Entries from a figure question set
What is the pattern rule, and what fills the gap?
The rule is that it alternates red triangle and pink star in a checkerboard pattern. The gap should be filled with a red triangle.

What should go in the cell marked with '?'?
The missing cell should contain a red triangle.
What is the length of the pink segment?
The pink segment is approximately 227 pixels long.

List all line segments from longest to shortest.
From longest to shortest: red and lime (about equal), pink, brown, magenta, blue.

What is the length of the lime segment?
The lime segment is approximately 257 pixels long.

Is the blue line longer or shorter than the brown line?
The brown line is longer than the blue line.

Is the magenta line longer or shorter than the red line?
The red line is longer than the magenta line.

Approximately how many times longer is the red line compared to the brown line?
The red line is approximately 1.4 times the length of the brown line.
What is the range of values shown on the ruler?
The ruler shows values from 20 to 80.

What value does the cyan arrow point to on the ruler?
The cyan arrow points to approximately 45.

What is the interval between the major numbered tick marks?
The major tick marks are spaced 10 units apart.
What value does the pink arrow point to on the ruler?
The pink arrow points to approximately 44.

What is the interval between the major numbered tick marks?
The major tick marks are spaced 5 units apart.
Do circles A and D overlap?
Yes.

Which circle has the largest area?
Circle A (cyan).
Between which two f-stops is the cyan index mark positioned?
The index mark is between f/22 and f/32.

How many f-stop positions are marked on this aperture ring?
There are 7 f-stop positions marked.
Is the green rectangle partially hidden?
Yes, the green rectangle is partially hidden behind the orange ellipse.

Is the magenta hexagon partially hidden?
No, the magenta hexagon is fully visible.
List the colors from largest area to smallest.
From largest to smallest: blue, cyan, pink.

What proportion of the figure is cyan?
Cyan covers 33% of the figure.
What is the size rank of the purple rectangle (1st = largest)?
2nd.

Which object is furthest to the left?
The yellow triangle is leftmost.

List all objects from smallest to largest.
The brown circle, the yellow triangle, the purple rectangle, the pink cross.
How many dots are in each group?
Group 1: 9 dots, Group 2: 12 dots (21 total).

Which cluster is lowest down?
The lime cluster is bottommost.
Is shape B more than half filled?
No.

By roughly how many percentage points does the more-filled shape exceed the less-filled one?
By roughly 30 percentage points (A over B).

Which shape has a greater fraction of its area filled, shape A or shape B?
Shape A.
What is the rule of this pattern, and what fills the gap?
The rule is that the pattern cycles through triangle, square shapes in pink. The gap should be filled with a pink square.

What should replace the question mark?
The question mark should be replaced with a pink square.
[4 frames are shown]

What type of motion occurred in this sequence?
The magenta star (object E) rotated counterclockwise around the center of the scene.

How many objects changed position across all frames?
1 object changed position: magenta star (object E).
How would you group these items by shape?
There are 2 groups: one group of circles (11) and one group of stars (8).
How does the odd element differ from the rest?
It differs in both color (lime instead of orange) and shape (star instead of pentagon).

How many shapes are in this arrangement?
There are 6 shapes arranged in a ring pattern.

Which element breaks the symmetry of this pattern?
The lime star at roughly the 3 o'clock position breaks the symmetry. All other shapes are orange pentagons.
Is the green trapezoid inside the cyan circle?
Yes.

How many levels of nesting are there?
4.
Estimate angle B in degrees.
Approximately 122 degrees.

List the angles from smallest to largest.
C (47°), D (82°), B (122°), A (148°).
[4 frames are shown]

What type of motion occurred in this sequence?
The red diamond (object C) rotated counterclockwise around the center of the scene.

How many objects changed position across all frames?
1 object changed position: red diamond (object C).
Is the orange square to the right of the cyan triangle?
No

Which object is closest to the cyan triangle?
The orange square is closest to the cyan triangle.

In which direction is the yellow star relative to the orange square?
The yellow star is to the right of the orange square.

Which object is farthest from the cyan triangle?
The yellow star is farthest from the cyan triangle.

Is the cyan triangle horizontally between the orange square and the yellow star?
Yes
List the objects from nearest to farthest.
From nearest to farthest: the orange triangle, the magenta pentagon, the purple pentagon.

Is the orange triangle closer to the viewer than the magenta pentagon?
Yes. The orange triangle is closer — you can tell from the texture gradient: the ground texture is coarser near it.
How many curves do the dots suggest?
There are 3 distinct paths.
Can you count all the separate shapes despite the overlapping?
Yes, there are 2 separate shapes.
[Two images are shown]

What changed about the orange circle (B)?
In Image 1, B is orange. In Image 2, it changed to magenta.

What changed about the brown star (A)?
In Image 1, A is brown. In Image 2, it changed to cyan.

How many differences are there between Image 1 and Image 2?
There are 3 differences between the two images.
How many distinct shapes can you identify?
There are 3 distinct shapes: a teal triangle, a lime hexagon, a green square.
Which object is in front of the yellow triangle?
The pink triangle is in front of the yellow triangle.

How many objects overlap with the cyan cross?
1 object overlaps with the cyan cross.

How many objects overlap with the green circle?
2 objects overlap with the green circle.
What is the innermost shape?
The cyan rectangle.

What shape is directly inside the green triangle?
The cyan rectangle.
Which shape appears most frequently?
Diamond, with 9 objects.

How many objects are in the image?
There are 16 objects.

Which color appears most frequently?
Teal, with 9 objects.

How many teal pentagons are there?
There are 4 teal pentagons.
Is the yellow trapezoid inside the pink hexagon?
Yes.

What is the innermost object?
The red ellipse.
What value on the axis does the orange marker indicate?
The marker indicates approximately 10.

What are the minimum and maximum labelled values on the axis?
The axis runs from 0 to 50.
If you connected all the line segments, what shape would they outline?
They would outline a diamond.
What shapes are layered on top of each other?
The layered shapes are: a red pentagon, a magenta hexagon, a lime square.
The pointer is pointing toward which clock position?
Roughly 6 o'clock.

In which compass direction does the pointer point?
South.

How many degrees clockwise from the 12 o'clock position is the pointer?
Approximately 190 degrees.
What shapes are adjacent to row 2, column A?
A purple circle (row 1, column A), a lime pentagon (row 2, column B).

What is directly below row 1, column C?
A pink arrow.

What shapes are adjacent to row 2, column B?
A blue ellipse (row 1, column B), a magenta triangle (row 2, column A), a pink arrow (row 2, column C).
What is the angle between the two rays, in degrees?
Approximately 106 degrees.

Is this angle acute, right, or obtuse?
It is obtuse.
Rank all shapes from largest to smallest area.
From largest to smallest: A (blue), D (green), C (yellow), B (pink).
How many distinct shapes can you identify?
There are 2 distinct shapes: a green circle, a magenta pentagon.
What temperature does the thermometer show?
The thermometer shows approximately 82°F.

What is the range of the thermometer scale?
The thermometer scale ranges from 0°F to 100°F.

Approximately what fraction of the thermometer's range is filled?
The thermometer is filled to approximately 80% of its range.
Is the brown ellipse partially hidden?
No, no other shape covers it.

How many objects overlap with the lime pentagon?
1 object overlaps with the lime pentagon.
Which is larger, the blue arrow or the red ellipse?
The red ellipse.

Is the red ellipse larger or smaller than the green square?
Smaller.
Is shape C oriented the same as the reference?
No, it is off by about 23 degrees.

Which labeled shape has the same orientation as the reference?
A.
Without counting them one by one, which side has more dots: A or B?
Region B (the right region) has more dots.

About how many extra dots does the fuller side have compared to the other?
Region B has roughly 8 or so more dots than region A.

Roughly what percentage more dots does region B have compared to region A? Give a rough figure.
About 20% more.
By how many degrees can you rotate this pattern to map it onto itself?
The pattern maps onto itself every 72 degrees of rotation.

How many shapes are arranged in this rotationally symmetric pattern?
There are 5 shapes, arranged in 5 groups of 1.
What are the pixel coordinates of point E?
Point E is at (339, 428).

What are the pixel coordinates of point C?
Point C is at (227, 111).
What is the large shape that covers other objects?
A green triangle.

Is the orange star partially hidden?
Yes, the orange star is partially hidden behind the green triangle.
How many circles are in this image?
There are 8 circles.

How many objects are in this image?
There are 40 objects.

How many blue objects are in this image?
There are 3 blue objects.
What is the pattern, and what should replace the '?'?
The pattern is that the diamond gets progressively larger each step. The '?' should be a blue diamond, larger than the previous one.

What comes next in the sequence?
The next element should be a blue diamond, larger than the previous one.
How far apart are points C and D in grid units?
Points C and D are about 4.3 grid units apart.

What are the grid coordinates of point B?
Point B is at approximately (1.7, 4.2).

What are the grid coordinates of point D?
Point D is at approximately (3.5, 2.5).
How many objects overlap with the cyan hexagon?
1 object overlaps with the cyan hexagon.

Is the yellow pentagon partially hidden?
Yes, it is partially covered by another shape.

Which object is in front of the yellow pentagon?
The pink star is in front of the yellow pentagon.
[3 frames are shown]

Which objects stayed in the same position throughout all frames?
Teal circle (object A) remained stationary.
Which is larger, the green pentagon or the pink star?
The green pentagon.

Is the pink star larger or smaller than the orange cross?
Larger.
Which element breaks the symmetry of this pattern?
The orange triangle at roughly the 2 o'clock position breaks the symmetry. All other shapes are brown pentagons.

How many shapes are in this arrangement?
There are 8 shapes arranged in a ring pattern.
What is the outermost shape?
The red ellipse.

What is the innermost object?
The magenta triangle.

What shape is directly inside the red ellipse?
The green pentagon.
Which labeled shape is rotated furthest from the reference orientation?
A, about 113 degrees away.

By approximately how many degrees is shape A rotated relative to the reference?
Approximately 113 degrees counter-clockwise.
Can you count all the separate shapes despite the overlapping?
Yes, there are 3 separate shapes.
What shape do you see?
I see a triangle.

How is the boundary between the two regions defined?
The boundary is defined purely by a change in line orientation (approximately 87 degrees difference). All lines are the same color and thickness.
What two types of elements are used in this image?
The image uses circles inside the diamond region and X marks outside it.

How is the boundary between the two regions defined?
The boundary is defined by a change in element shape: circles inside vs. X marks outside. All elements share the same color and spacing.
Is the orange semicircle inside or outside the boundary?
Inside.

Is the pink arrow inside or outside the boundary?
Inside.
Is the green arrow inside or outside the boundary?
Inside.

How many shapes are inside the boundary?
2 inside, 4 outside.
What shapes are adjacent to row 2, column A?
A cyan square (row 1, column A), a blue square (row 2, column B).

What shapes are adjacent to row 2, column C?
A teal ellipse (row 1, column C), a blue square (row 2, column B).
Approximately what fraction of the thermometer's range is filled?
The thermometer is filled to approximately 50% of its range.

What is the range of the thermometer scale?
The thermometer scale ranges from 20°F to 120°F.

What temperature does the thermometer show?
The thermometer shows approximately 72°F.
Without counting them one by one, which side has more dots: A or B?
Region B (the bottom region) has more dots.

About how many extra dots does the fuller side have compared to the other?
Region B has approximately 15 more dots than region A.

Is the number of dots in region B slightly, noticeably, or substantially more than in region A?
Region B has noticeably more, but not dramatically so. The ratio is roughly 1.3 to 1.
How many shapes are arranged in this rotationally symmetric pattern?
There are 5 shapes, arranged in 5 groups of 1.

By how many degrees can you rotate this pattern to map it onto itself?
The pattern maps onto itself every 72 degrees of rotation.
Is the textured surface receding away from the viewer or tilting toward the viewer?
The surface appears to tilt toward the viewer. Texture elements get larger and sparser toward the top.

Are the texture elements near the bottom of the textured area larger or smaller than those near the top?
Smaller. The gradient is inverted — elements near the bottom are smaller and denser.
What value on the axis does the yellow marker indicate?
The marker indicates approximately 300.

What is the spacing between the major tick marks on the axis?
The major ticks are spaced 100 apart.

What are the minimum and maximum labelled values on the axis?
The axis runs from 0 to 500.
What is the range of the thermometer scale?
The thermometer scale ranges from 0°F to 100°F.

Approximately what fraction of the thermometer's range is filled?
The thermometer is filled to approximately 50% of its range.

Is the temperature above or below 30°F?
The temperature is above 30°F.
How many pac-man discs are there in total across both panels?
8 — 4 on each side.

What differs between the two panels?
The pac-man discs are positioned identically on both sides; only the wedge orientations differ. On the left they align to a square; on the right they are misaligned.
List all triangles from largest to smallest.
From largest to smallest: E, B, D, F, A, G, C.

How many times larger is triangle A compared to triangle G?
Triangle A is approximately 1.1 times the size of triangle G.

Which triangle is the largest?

• _Given instruction_
Output exactly the lines above, from the one holding "Is the textured" through the end of the data, including the first and last.

• _Solved exercise_
Is the textured surface receding away from the viewer or tilting toward the viewer?
The surface appears to tilt toward the viewer. Texture elements get larger and sparser toward the top.

Are the texture elements near the bottom of the textured area larger or smaller than those near the top?
Smaller. The gradient is inverted — elements near the bottom are smaller and denser.
What value on the axis does the yellow marker indicate?
The marker indicates approximately 300.

What is the spacing between the major tick marks on the axis?
The major ticks are spaced 100 apart.

What are the minimum and maximum labelled values on the axis?
The axis runs from 0 to 500.
What is the range of the thermometer scale?
The thermometer scale ranges from 0°F to 100°F.

Approximately what fraction of the thermometer's range is filled?
The thermometer is filled to approximately 50% of its range.

Is the temperature above or below 30°F?
The temperature is above 30°F.
How many pac-man discs are there in total across both panels?
8 — 4 on each side.

What differs between the two panels?
The pac-man discs are positioned identically on both sides; only the wedge orientations differ. On the left they align to a square; on the right they are misaligned.
List all triangles from largest to smallest.
From largest to smallest: E, B, D, F, A, G, C.

How many times larger is triangle A compared to triangle G?
Triangle A is approximately 1.1 times the size of triangle G.

Which triangle is the largest?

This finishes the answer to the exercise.